• **What is required**: Retype these lines and no others: the line holding "What is the approximate midpoint between points C", the line holding "[3 frames are shown]", and all lines between them. Pictures stay out.

** start of Dataset records **

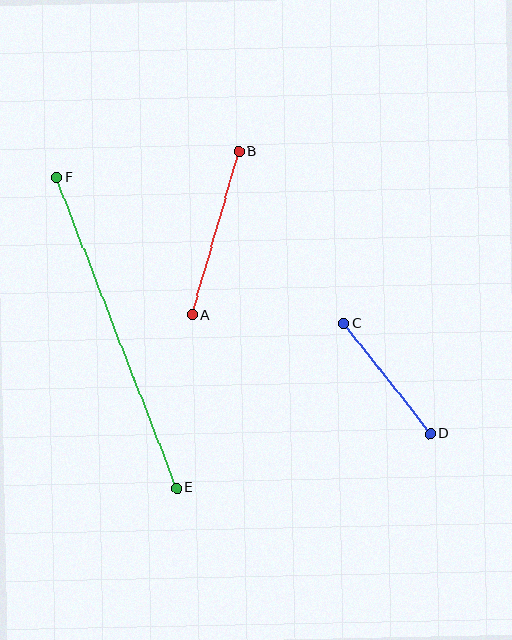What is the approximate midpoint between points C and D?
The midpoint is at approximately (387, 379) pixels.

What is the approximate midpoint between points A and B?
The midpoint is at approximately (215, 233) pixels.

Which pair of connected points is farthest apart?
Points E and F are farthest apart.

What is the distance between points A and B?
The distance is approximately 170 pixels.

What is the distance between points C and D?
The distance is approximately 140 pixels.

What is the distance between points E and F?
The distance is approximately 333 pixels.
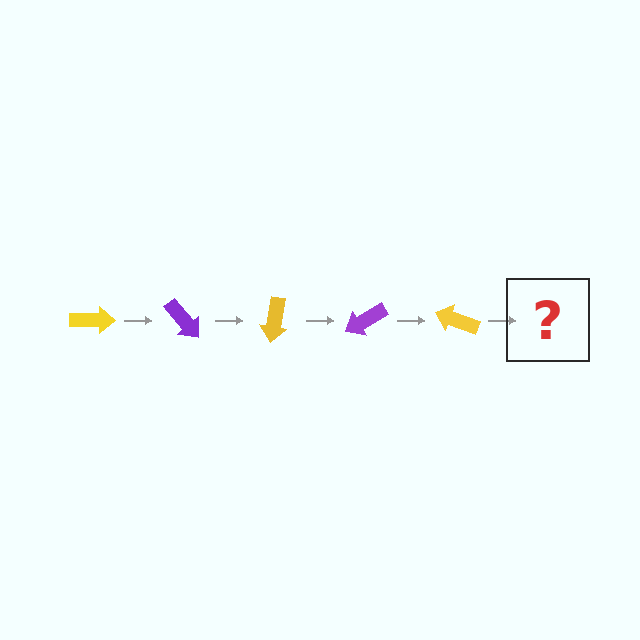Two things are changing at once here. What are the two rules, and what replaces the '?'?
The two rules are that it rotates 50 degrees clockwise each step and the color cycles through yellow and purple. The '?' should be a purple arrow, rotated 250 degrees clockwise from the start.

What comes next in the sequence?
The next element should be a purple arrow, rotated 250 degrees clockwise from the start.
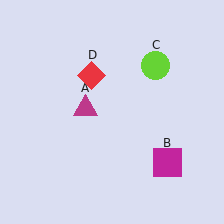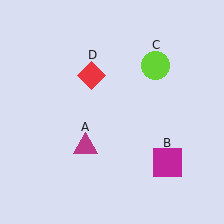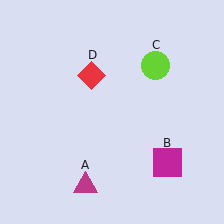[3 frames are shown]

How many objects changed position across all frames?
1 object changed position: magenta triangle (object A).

** end of Dataset records **
** start of Dataset records **

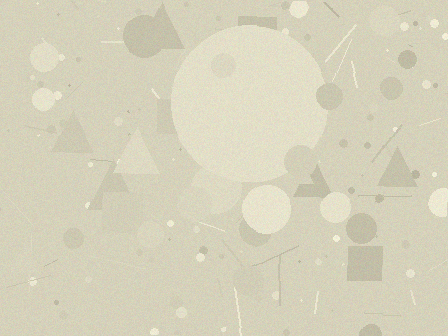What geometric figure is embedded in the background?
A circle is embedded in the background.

** end of Dataset records **
** start of Dataset records **

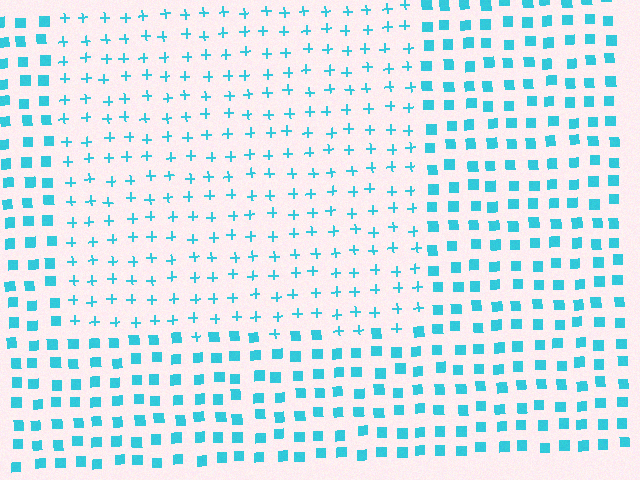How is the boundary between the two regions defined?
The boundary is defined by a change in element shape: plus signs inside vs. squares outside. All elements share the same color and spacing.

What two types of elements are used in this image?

** end of Dataset records **

• **Exercise response**:
What is the approximate midpoint between points C and D?
The midpoint is at approximately (387, 379) pixels.

What is the approximate midpoint between points A and B?
The midpoint is at approximately (215, 233) pixels.

Which pair of connected points is farthest apart?
Points E and F are farthest apart.

What is the distance between points A and B?
The distance is approximately 170 pixels.

What is the distance between points C and D?
The distance is approximately 140 pixels.

What is the distance between points E and F?
The distance is approximately 333 pixels.
Two things are changing at once here. What are the two rules, and what replaces the '?'?
The two rules are that it rotates 50 degrees clockwise each step and the color cycles through yellow and purple. The '?' should be a purple arrow, rotated 250 degrees clockwise from the start.

What comes next in the sequence?
The next element should be a purple arrow, rotated 250 degrees clockwise from the start.
[3 frames are shown]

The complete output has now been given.